(Raw records)
■ ■ ■

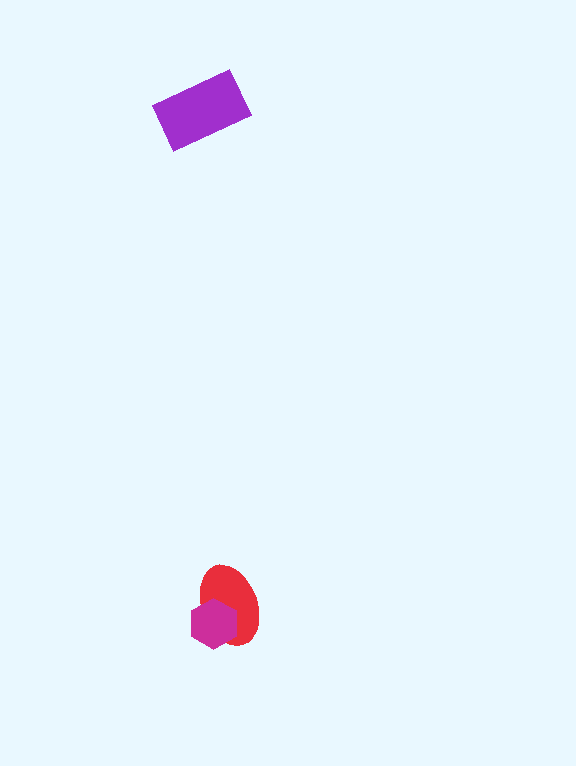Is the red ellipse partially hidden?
Yes, it is partially covered by another shape.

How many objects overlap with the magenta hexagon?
1 object overlaps with the magenta hexagon.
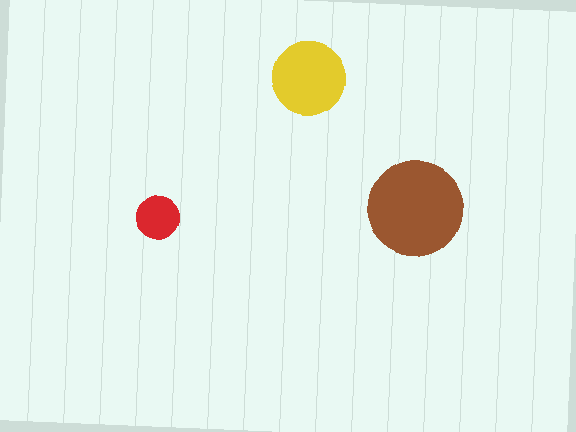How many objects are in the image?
There are 3 objects in the image.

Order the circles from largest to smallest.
the brown one, the yellow one, the red one.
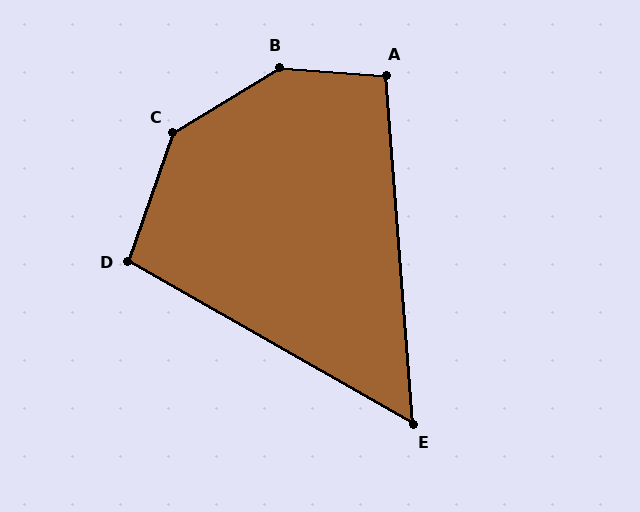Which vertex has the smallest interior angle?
E, at approximately 56 degrees.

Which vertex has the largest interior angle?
B, at approximately 145 degrees.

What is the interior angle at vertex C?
Approximately 140 degrees (obtuse).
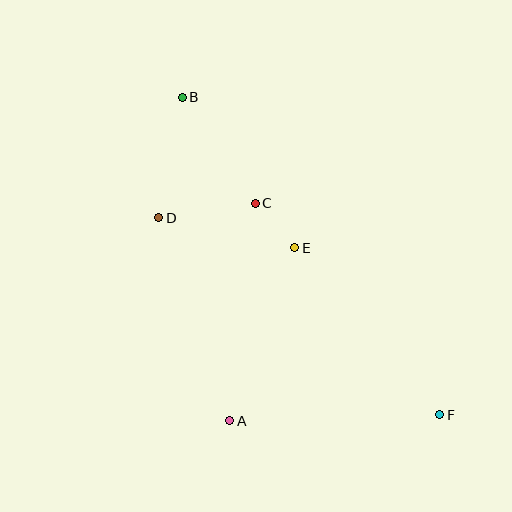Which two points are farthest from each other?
Points B and F are farthest from each other.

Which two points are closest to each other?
Points C and E are closest to each other.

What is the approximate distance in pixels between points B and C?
The distance between B and C is approximately 129 pixels.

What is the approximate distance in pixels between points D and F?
The distance between D and F is approximately 343 pixels.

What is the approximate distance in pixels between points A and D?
The distance between A and D is approximately 215 pixels.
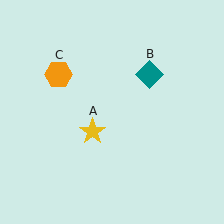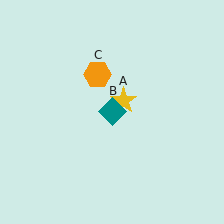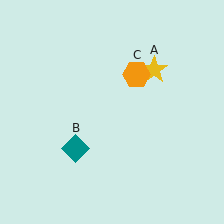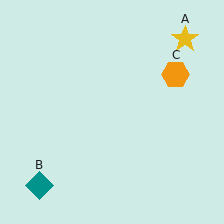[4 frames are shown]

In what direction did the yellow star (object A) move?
The yellow star (object A) moved up and to the right.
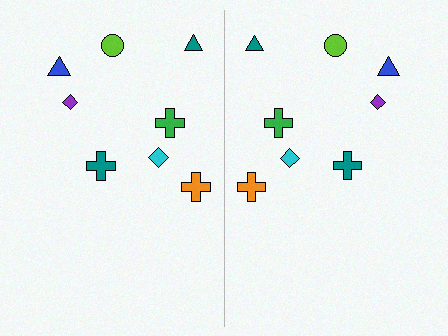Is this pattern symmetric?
Yes, this pattern has bilateral (reflection) symmetry.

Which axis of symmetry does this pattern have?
The pattern has a vertical axis of symmetry running through the center of the image.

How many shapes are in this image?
There are 16 shapes in this image.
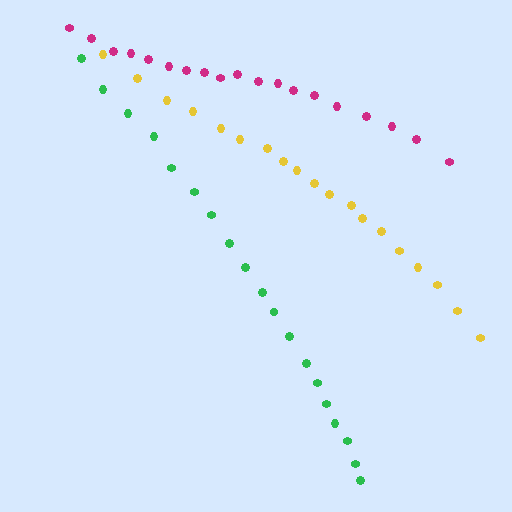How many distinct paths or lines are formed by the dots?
There are 3 distinct paths.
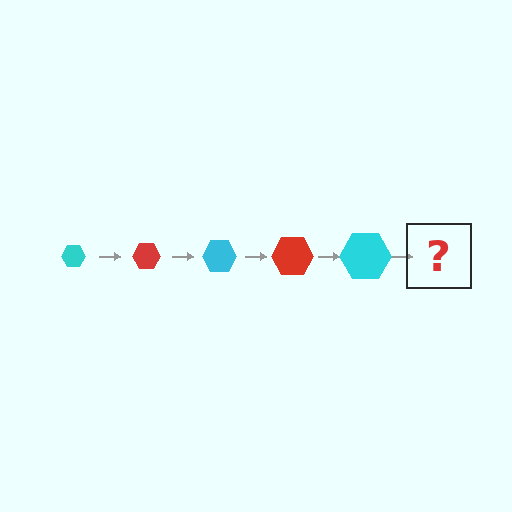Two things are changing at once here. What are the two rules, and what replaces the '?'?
The two rules are that the hexagon grows larger each step and the color cycles through cyan and red. The '?' should be a red hexagon, larger than the previous one.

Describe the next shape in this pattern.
It should be a red hexagon, larger than the previous one.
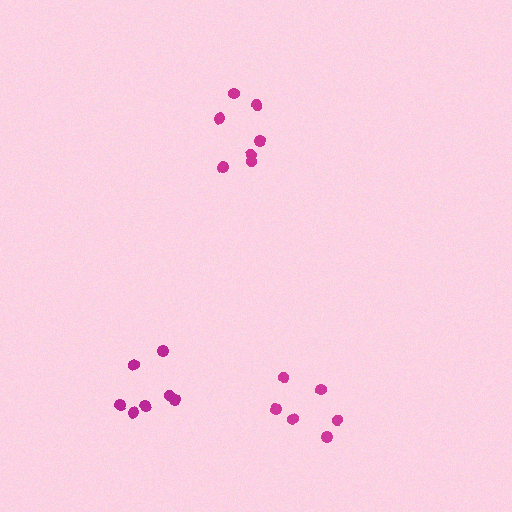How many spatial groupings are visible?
There are 3 spatial groupings.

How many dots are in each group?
Group 1: 7 dots, Group 2: 6 dots, Group 3: 7 dots (20 total).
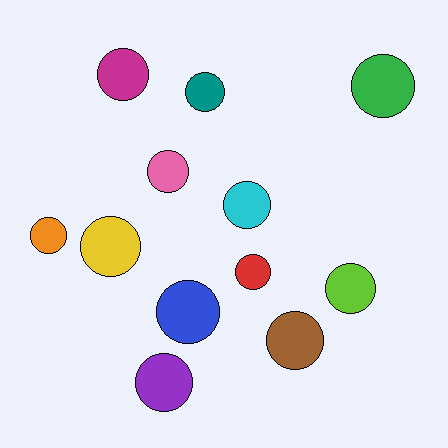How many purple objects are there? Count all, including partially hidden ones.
There is 1 purple object.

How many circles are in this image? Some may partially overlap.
There are 12 circles.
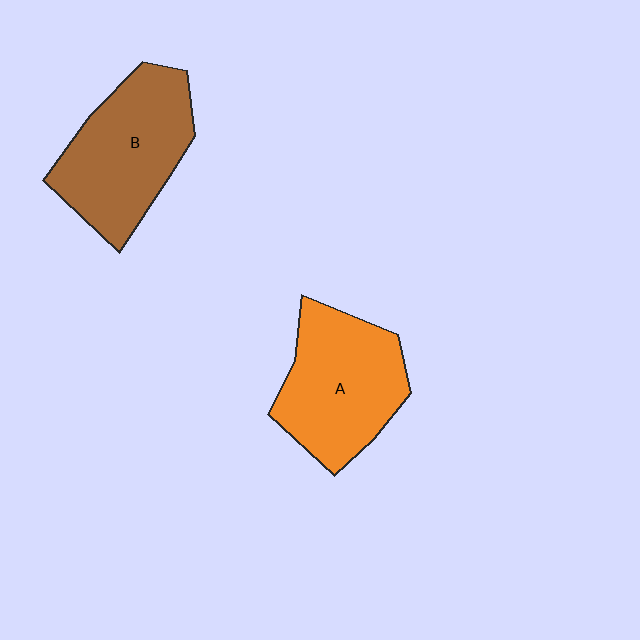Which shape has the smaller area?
Shape A (orange).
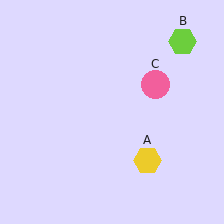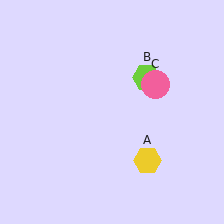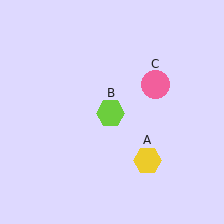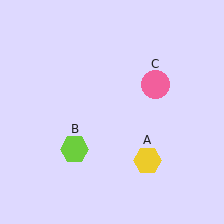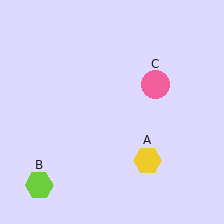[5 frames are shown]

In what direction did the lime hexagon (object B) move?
The lime hexagon (object B) moved down and to the left.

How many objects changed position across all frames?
1 object changed position: lime hexagon (object B).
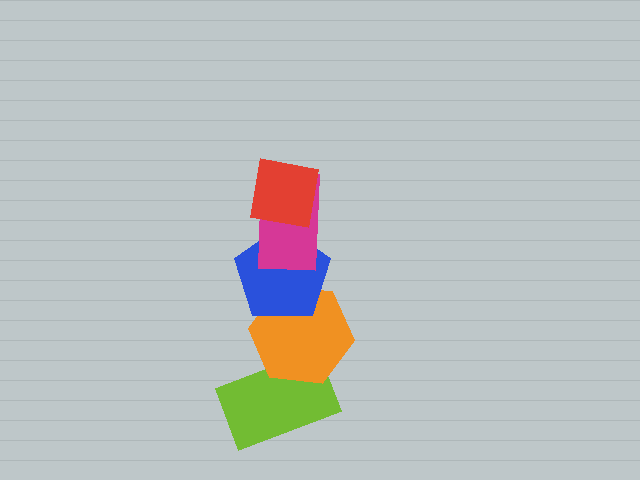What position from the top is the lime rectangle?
The lime rectangle is 5th from the top.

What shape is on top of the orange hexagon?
The blue pentagon is on top of the orange hexagon.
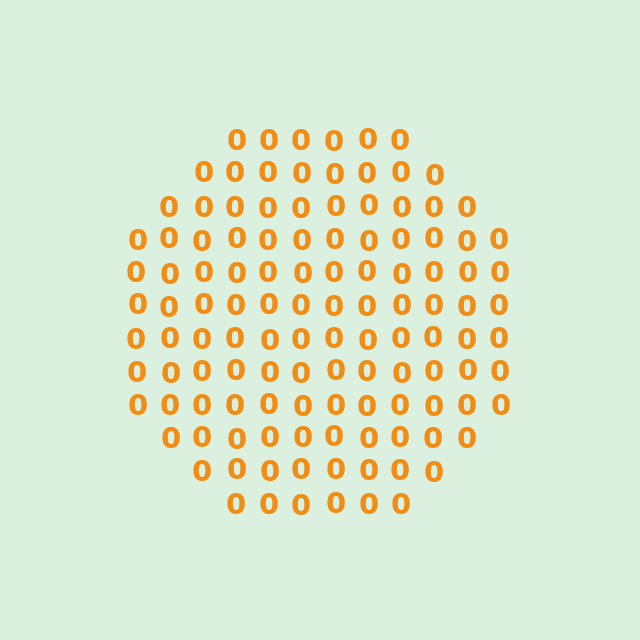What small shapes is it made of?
It is made of small digit 0's.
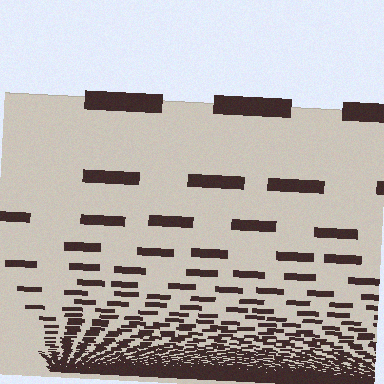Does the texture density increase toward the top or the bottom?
Density increases toward the bottom.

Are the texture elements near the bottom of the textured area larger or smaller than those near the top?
Smaller. The gradient is inverted — elements near the bottom are smaller and denser.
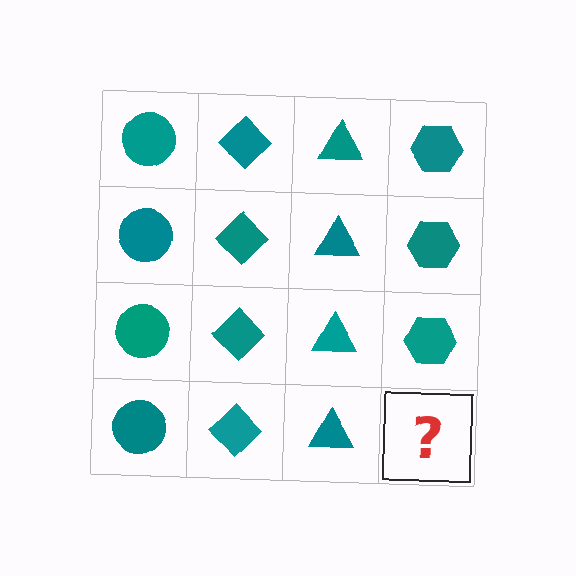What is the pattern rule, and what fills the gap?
The rule is that each column has a consistent shape. The gap should be filled with a teal hexagon.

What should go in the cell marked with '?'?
The missing cell should contain a teal hexagon.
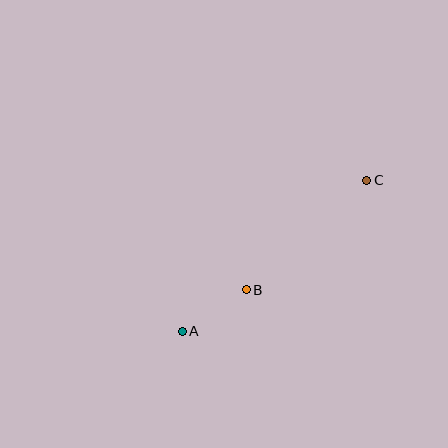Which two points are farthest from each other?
Points A and C are farthest from each other.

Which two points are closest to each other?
Points A and B are closest to each other.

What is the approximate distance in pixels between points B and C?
The distance between B and C is approximately 163 pixels.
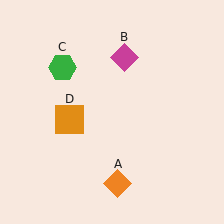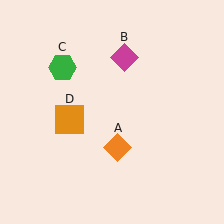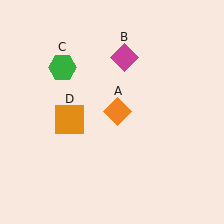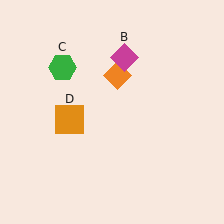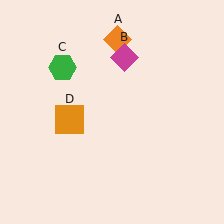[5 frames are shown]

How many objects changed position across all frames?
1 object changed position: orange diamond (object A).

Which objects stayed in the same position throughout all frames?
Magenta diamond (object B) and green hexagon (object C) and orange square (object D) remained stationary.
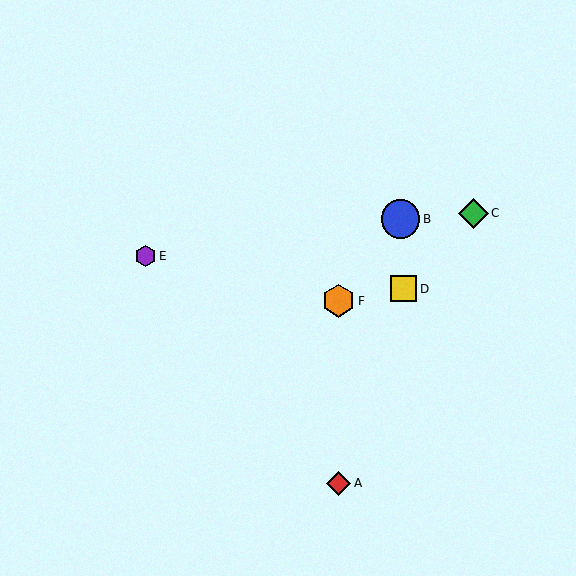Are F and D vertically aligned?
No, F is at x≈338 and D is at x≈404.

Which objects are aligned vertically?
Objects A, F are aligned vertically.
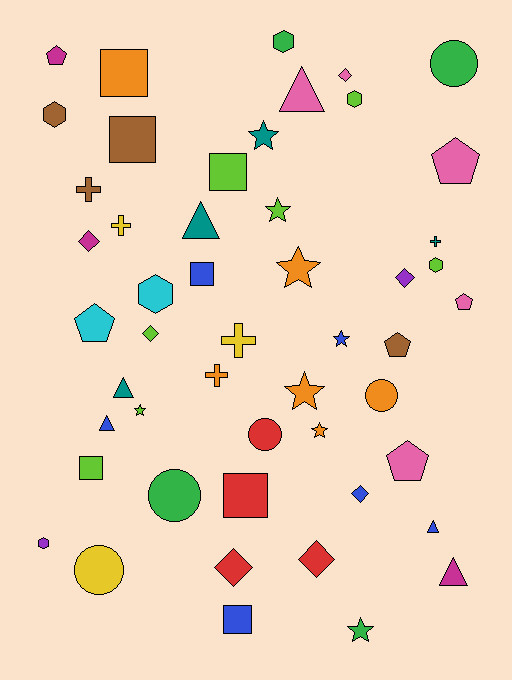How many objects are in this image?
There are 50 objects.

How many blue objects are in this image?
There are 6 blue objects.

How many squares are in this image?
There are 7 squares.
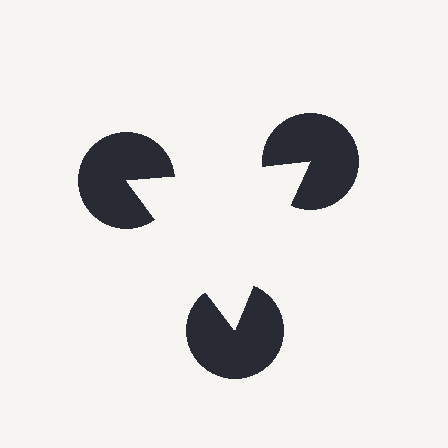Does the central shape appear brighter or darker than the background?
It typically appears slightly brighter than the background, even though no actual brightness change is drawn.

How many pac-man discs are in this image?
There are 3 — one at each vertex of the illusory triangle.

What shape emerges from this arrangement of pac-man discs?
An illusory triangle — its edges are inferred from the aligned wedge cuts in the pac-man discs, not physically drawn.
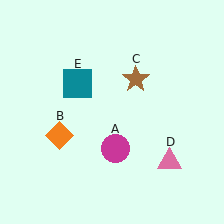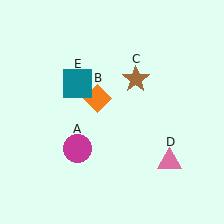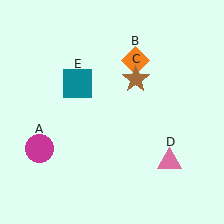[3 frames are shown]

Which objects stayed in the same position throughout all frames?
Brown star (object C) and pink triangle (object D) and teal square (object E) remained stationary.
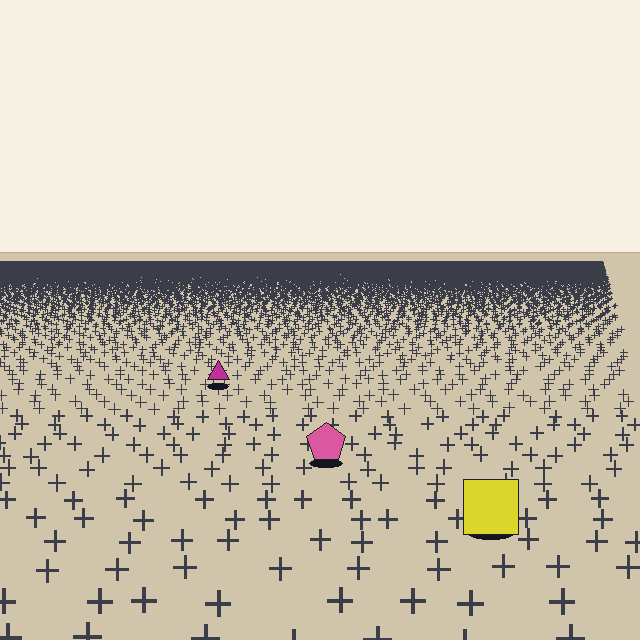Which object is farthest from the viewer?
The magenta triangle is farthest from the viewer. It appears smaller and the ground texture around it is denser.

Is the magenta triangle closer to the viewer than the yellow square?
No. The yellow square is closer — you can tell from the texture gradient: the ground texture is coarser near it.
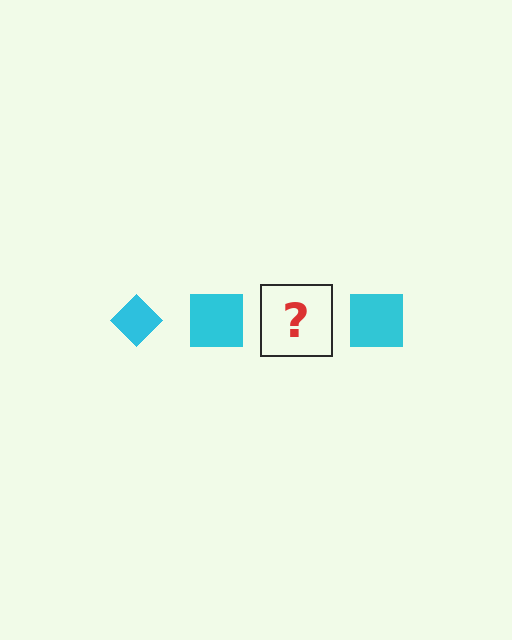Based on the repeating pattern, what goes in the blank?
The blank should be a cyan diamond.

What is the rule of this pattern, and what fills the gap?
The rule is that the pattern cycles through diamond, square shapes in cyan. The gap should be filled with a cyan diamond.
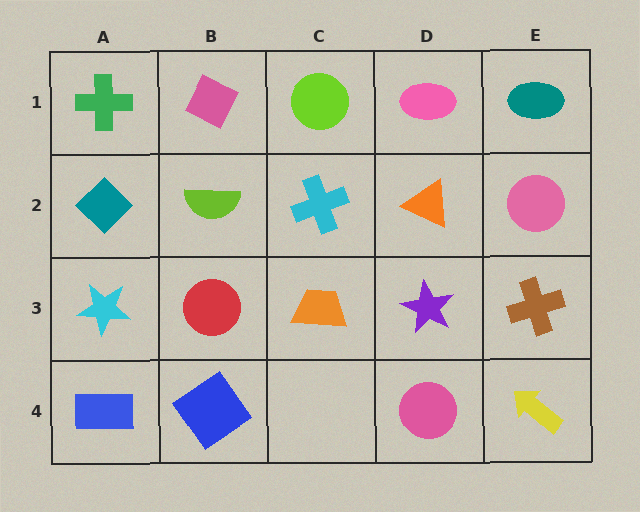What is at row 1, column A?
A green cross.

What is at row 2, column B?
A lime semicircle.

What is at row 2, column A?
A teal diamond.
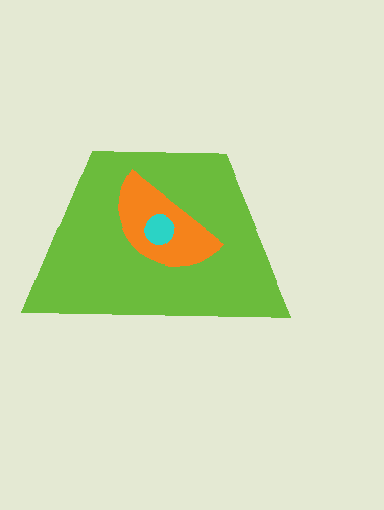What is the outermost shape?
The lime trapezoid.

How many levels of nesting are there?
3.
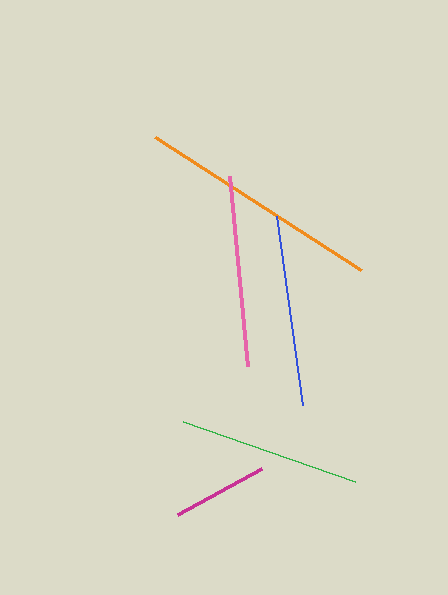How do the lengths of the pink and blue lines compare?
The pink and blue lines are approximately the same length.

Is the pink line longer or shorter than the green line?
The pink and green lines are approximately the same length (about 191 and 183 pixels).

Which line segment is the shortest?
The magenta line is the shortest at approximately 96 pixels.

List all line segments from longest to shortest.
From longest to shortest: orange, pink, blue and green (about equal), magenta.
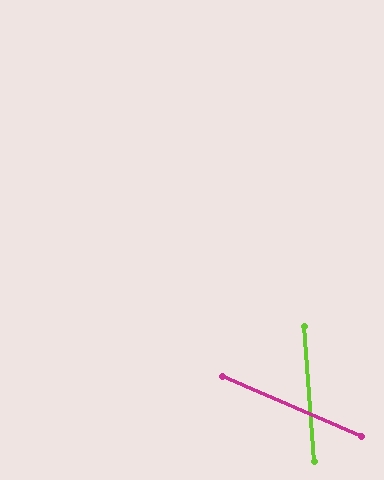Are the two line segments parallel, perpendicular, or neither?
Neither parallel nor perpendicular — they differ by about 62°.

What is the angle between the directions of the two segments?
Approximately 62 degrees.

■ ■ ■

- [EXERCISE DESCRIPTION]: Quote only the lines that start at the line holding "How do the lengths" and end at the last line of the entries, including both of those lines, and omit every picture.

- [FINISHED TASK]:
How do the lengths of the pink and blue lines compare?
The pink and blue lines are approximately the same length.

Is the pink line longer or shorter than the green line?
The pink and green lines are approximately the same length (about 191 and 183 pixels).

Which line segment is the shortest?
The magenta line is the shortest at approximately 96 pixels.

List all line segments from longest to shortest.
From longest to shortest: orange, pink, blue and green (about equal), magenta.
Are the two line segments parallel, perpendicular, or neither?
Neither parallel nor perpendicular — they differ by about 62°.

What is the angle between the directions of the two segments?
Approximately 62 degrees.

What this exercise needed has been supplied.